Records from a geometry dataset
[Begin]
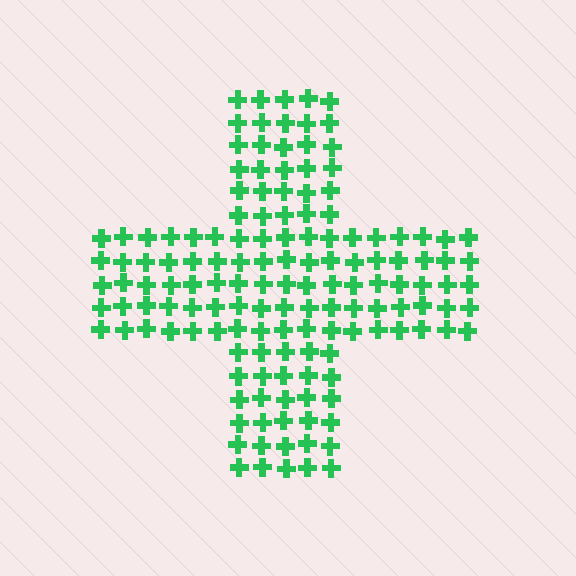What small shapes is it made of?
It is made of small crosses.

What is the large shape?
The large shape is a cross.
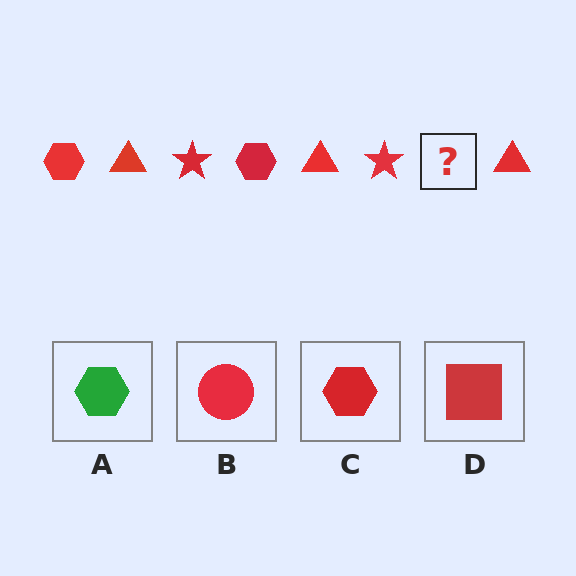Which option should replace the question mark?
Option C.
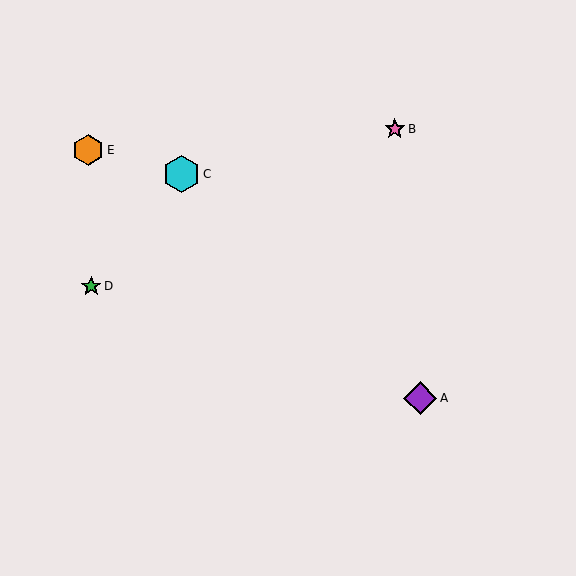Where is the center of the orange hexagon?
The center of the orange hexagon is at (88, 150).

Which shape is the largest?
The cyan hexagon (labeled C) is the largest.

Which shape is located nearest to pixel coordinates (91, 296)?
The green star (labeled D) at (91, 286) is nearest to that location.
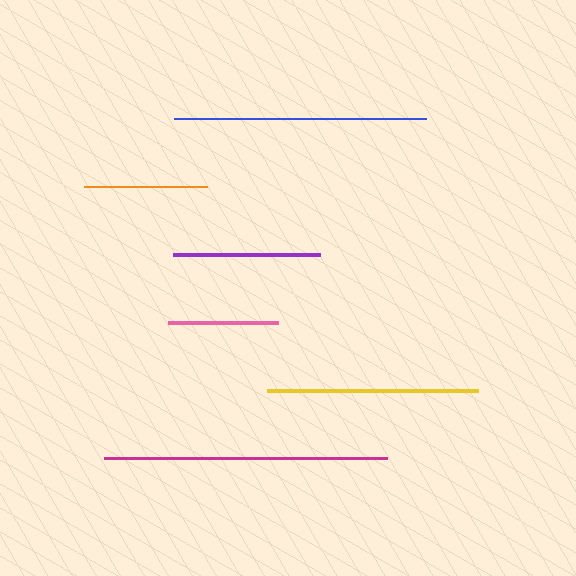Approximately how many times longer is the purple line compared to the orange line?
The purple line is approximately 1.2 times the length of the orange line.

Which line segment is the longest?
The magenta line is the longest at approximately 283 pixels.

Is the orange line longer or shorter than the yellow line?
The yellow line is longer than the orange line.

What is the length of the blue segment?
The blue segment is approximately 253 pixels long.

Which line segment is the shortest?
The pink line is the shortest at approximately 110 pixels.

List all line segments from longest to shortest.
From longest to shortest: magenta, blue, yellow, purple, orange, pink.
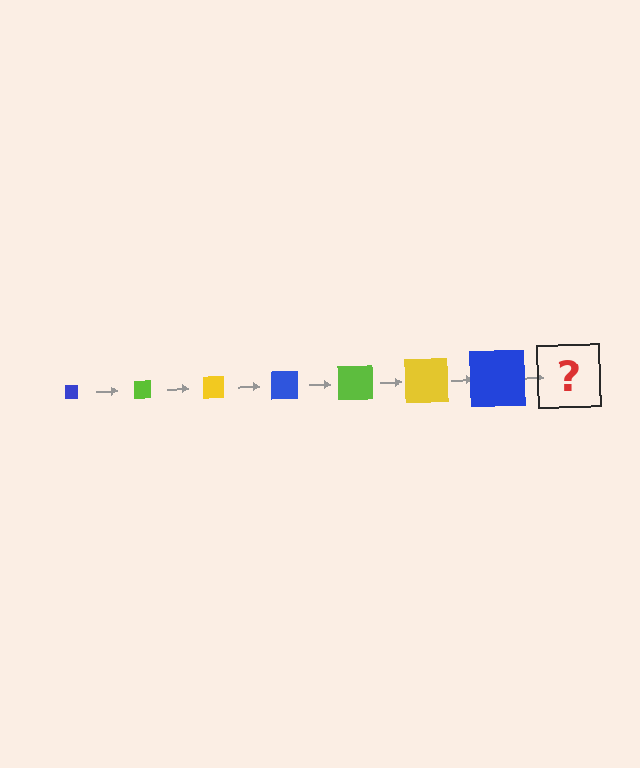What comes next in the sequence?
The next element should be a lime square, larger than the previous one.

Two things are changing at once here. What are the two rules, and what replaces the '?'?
The two rules are that the square grows larger each step and the color cycles through blue, lime, and yellow. The '?' should be a lime square, larger than the previous one.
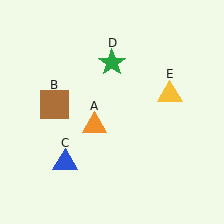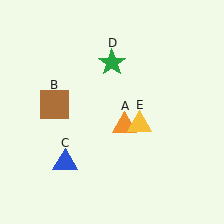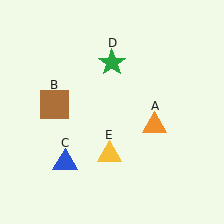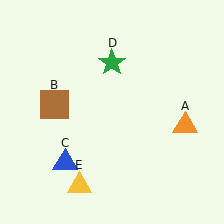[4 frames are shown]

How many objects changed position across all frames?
2 objects changed position: orange triangle (object A), yellow triangle (object E).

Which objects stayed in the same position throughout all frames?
Brown square (object B) and blue triangle (object C) and green star (object D) remained stationary.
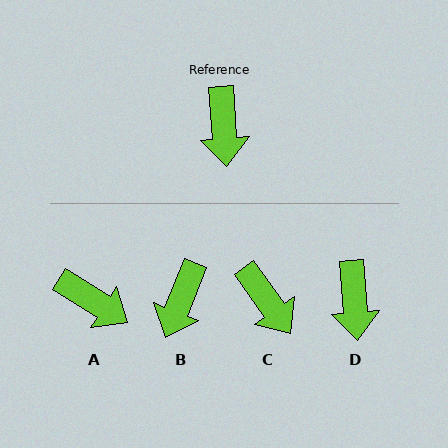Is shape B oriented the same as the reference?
No, it is off by about 26 degrees.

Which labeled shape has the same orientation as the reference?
D.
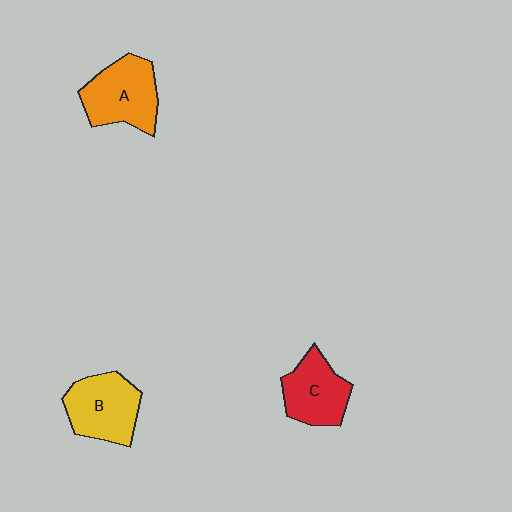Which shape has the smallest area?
Shape C (red).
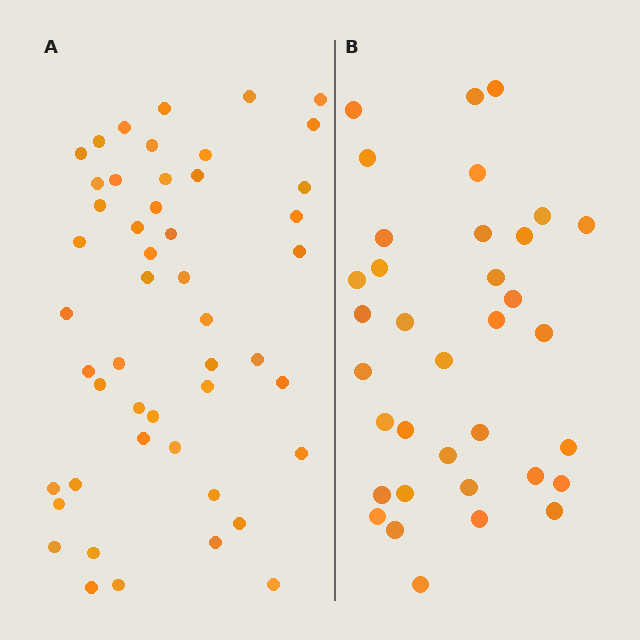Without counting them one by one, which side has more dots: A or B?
Region A (the left region) has more dots.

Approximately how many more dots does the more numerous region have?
Region A has approximately 15 more dots than region B.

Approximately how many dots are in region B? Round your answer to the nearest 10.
About 40 dots. (The exact count is 35, which rounds to 40.)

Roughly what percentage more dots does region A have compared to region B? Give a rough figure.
About 40% more.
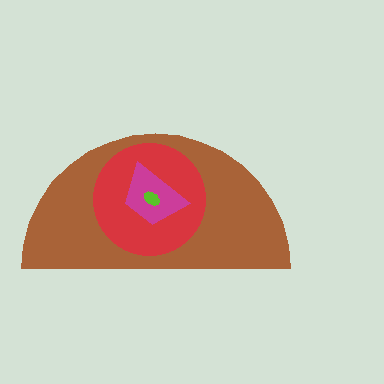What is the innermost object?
The lime ellipse.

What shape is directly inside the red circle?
The magenta trapezoid.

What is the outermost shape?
The brown semicircle.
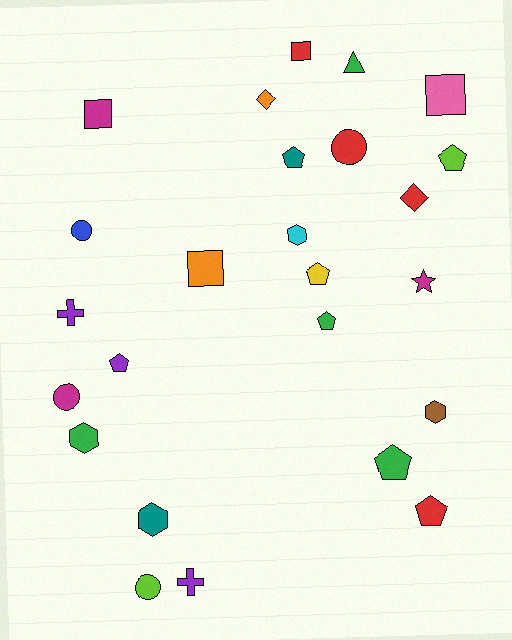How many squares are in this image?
There are 4 squares.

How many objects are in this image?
There are 25 objects.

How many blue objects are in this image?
There is 1 blue object.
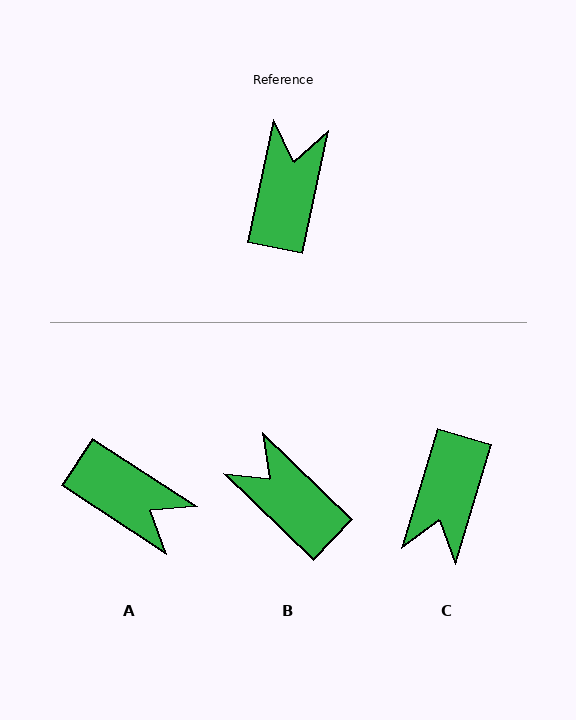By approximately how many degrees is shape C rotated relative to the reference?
Approximately 175 degrees counter-clockwise.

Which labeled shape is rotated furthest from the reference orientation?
C, about 175 degrees away.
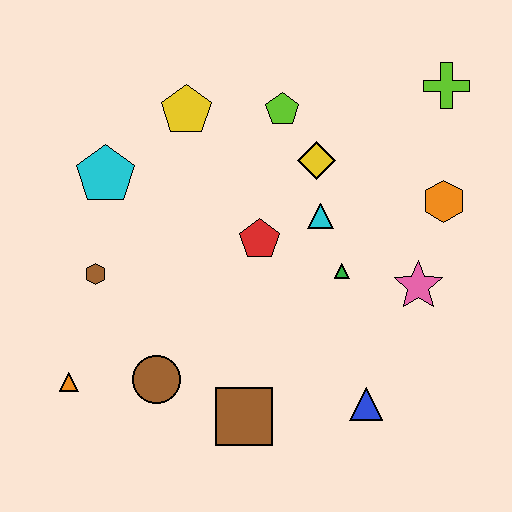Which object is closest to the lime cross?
The orange hexagon is closest to the lime cross.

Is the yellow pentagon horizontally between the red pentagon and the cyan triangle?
No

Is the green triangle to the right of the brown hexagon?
Yes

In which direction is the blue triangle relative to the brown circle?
The blue triangle is to the right of the brown circle.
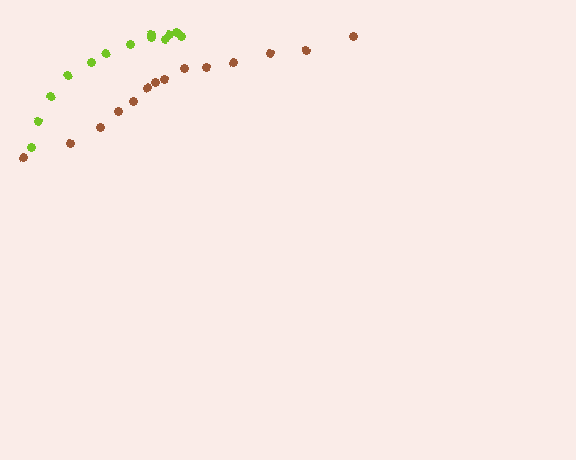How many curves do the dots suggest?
[End]
Your job is to transcribe the entries above exactly; skip the pictures.

Result for this exercise:
What small shapes is it made of?
It is made of small crosses.

What is the large shape?
The large shape is a cross.
Which option should replace the question mark?
Option C.
Where is the center of the orange hexagon?
The center of the orange hexagon is at (88, 150).

Which shape is the largest?
The cyan hexagon (labeled C) is the largest.

Which shape is located nearest to pixel coordinates (91, 296)?
The green star (labeled D) at (91, 286) is nearest to that location.
Approximately how many times longer is the purple line compared to the orange line?
The purple line is approximately 1.2 times the length of the orange line.

Which line segment is the longest?
The magenta line is the longest at approximately 283 pixels.

Is the orange line longer or shorter than the yellow line?
The yellow line is longer than the orange line.

What is the length of the blue segment?
The blue segment is approximately 253 pixels long.

Which line segment is the shortest?
The pink line is the shortest at approximately 110 pixels.

List all line segments from longest to shortest.
From longest to shortest: magenta, blue, yellow, purple, orange, pink.
What comes next in the sequence?
The next element should be a lime square, larger than the previous one.

Two things are changing at once here. What are the two rules, and what replaces the '?'?
The two rules are that the square grows larger each step and the color cycles through blue, lime, and yellow. The '?' should be a lime square, larger than the previous one.
[4 frames are shown]

How many objects changed position across all frames?
2 objects changed position: orange triangle (object A), yellow triangle (object E).

Which objects stayed in the same position throughout all frames?
Brown square (object B) and blue triangle (object C) and green star (object D) remained stationary.
Is shape B oriented the same as the reference?
No, it is off by about 26 degrees.

Which labeled shape has the same orientation as the reference?
D.
Which shape has the smallest area?
Shape C (red).
Without counting them one by one, which side has more dots: A or B?
Region A (the left region) has more dots.

Approximately how many more dots does the more numerous region have?
Region A has approximately 15 more dots than region B.

Approximately how many dots are in region B? Round your answer to the nearest 10.
About 40 dots. (The exact count is 35, which rounds to 40.)

Roughly what percentage more dots does region A have compared to region B? Give a rough figure.
About 40% more.
What is the innermost object?
The lime ellipse.

What shape is directly inside the red circle?
The magenta trapezoid.

What is the outermost shape?
The brown semicircle.
How many squares are in this image?
There are 4 squares.

How many objects are in this image?
There are 25 objects.

How many blue objects are in this image?
There is 1 blue object.
By approximately how many degrees is shape C rotated relative to the reference?
Approximately 175 degrees counter-clockwise.

Which labeled shape is rotated furthest from the reference orientation?
C, about 175 degrees away.
Which object is closest to the lime cross?
The orange hexagon is closest to the lime cross.

Is the yellow pentagon horizontally between the red pentagon and the cyan triangle?
No

Is the green triangle to the right of the brown hexagon?
Yes

In which direction is the blue triangle relative to the brown circle?
The blue triangle is to the right of the brown circle.
How many curves do the dots suggest?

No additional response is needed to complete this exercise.